▶ _Data for this task_:

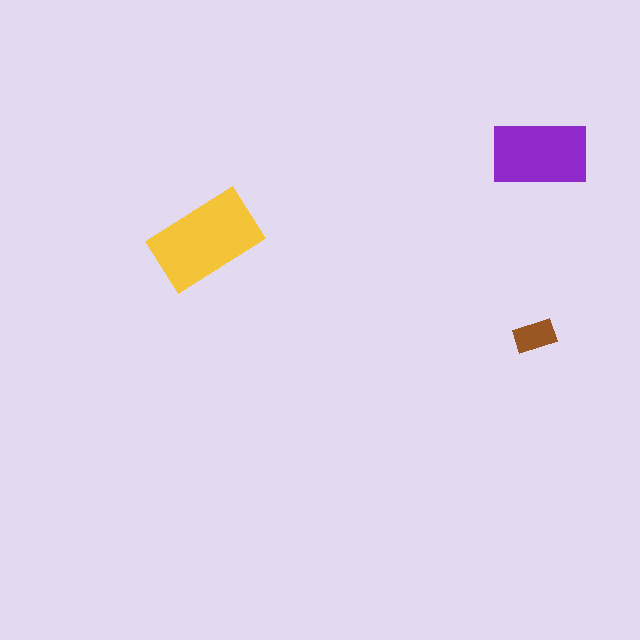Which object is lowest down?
The brown rectangle is bottommost.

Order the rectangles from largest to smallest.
the yellow one, the purple one, the brown one.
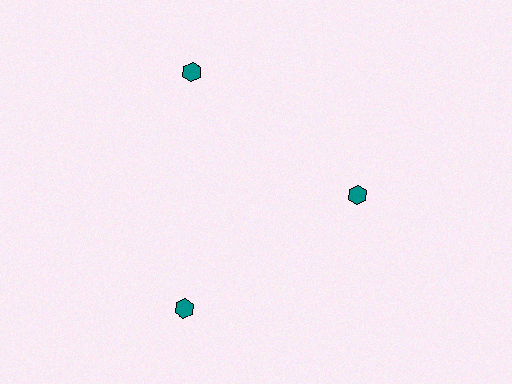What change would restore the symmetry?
The symmetry would be restored by moving it outward, back onto the ring so that all 3 hexagons sit at equal angles and equal distance from the center.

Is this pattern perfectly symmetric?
No. The 3 teal hexagons are arranged in a ring, but one element near the 3 o'clock position is pulled inward toward the center, breaking the 3-fold rotational symmetry.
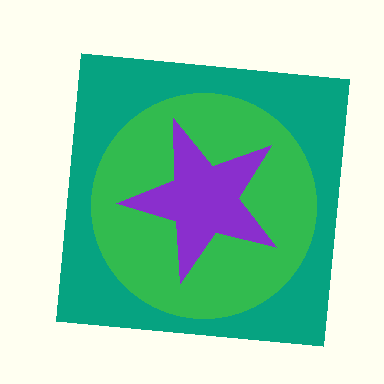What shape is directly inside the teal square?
The green circle.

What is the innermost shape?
The purple star.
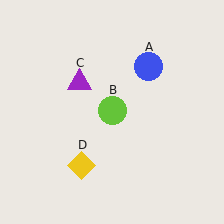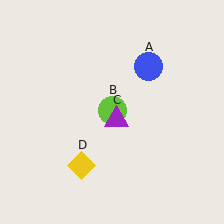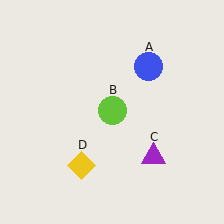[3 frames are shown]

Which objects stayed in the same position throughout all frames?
Blue circle (object A) and lime circle (object B) and yellow diamond (object D) remained stationary.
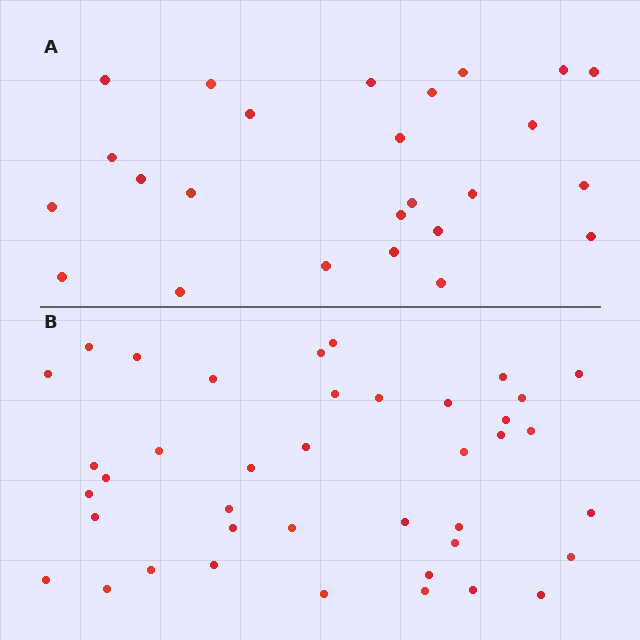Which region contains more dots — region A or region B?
Region B (the bottom region) has more dots.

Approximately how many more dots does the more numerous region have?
Region B has approximately 15 more dots than region A.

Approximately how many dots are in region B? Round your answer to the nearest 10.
About 40 dots.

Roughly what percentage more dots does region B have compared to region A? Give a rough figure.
About 60% more.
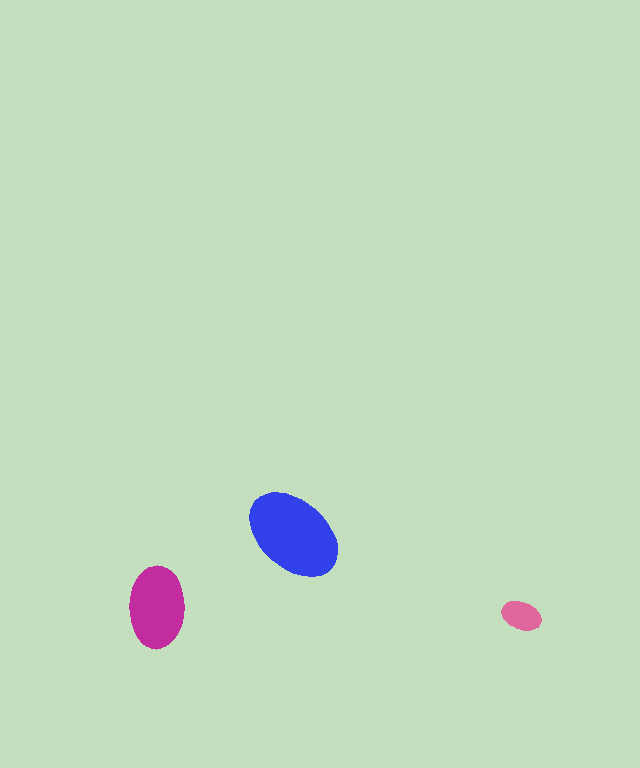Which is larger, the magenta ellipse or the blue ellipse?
The blue one.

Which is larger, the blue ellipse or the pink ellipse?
The blue one.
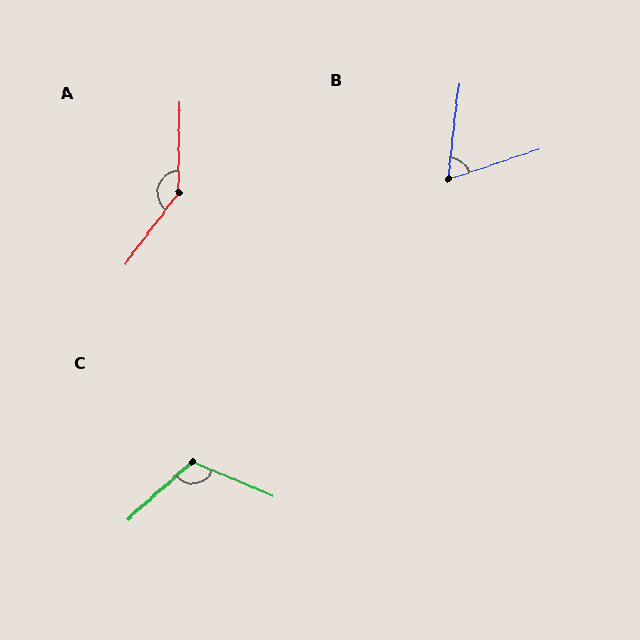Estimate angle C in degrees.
Approximately 116 degrees.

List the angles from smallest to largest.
B (65°), C (116°), A (144°).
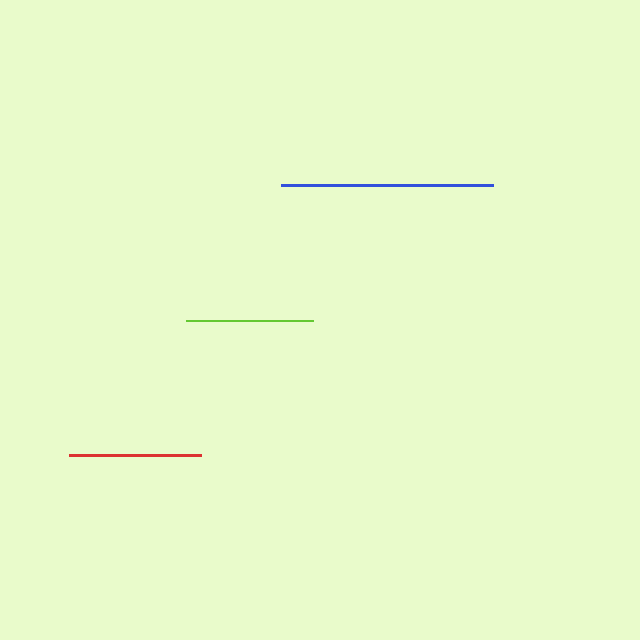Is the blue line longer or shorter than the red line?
The blue line is longer than the red line.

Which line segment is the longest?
The blue line is the longest at approximately 213 pixels.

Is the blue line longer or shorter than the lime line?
The blue line is longer than the lime line.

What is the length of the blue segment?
The blue segment is approximately 213 pixels long.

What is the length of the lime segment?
The lime segment is approximately 127 pixels long.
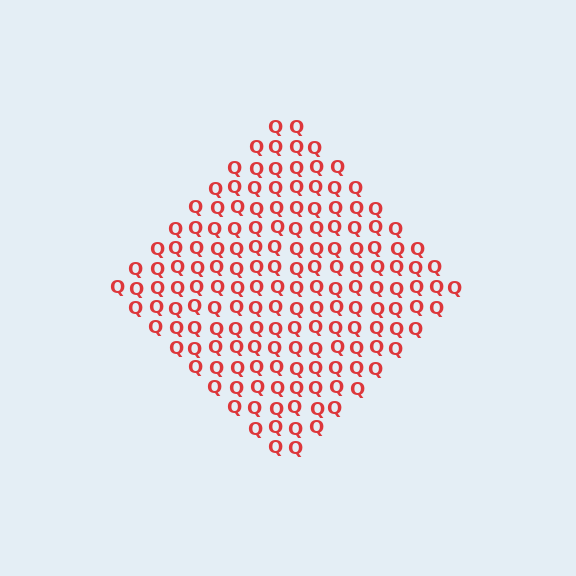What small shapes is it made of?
It is made of small letter Q's.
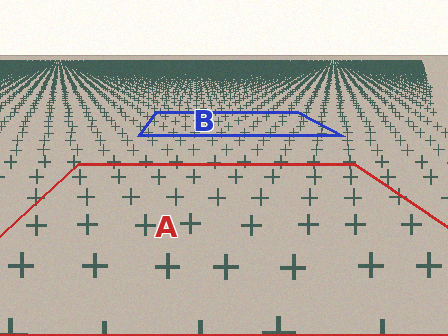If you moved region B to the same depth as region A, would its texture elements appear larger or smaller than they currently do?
They would appear larger. At a closer depth, the same texture elements are projected at a bigger on-screen size.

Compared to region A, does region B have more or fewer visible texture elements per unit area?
Region B has more texture elements per unit area — they are packed more densely because it is farther away.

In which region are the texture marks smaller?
The texture marks are smaller in region B, because it is farther away.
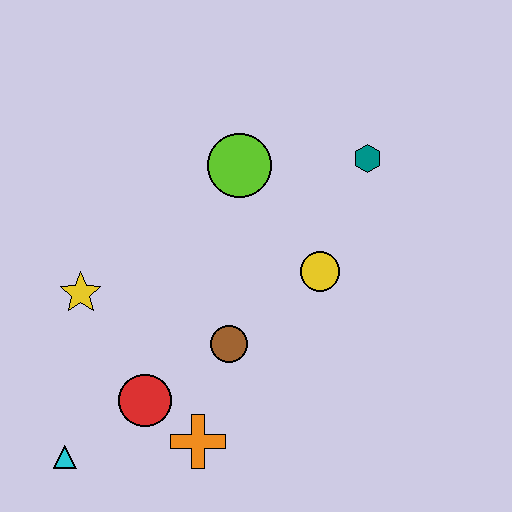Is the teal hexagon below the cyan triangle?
No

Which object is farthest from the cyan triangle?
The teal hexagon is farthest from the cyan triangle.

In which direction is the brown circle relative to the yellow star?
The brown circle is to the right of the yellow star.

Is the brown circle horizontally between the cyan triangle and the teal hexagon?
Yes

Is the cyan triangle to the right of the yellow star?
No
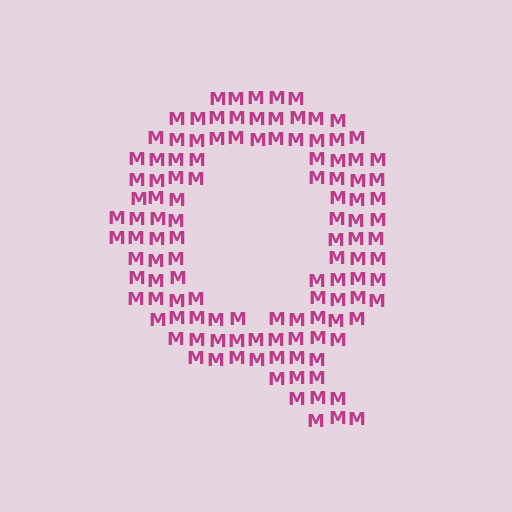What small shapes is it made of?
It is made of small letter M's.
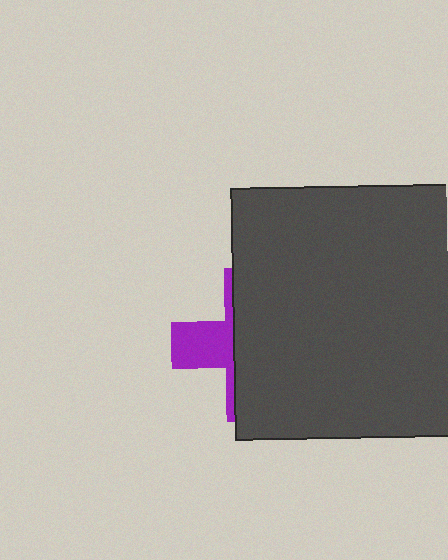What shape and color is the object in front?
The object in front is a dark gray rectangle.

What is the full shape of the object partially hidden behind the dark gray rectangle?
The partially hidden object is a purple cross.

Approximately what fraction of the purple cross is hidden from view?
Roughly 70% of the purple cross is hidden behind the dark gray rectangle.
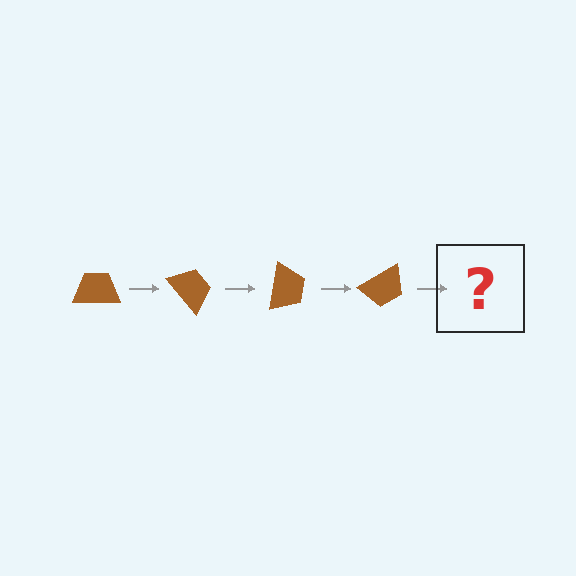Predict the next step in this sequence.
The next step is a brown trapezoid rotated 200 degrees clockwise.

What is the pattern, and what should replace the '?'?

▶ _Work to do_:
Retype only the lines from the one with "Compared to region A, does" through the final line of the entries, please, and keep the pictures out.

▶ _Answer to this exercise_:
Compared to region A, does region B have more or fewer visible texture elements per unit area?
Region B has more texture elements per unit area — they are packed more densely because it is farther away.

In which region are the texture marks smaller?
The texture marks are smaller in region B, because it is farther away.
Is the teal hexagon below the cyan triangle?
No

Which object is farthest from the cyan triangle?
The teal hexagon is farthest from the cyan triangle.

In which direction is the brown circle relative to the yellow star?
The brown circle is to the right of the yellow star.

Is the brown circle horizontally between the cyan triangle and the teal hexagon?
Yes

Is the cyan triangle to the right of the yellow star?
No
What small shapes is it made of?
It is made of small letter M's.
What shape and color is the object in front?
The object in front is a dark gray rectangle.

What is the full shape of the object partially hidden behind the dark gray rectangle?
The partially hidden object is a purple cross.

Approximately what fraction of the purple cross is hidden from view?
Roughly 70% of the purple cross is hidden behind the dark gray rectangle.
Predict the next step in this sequence.
The next step is a brown trapezoid rotated 200 degrees clockwise.

What is the pattern, and what should replace the '?'?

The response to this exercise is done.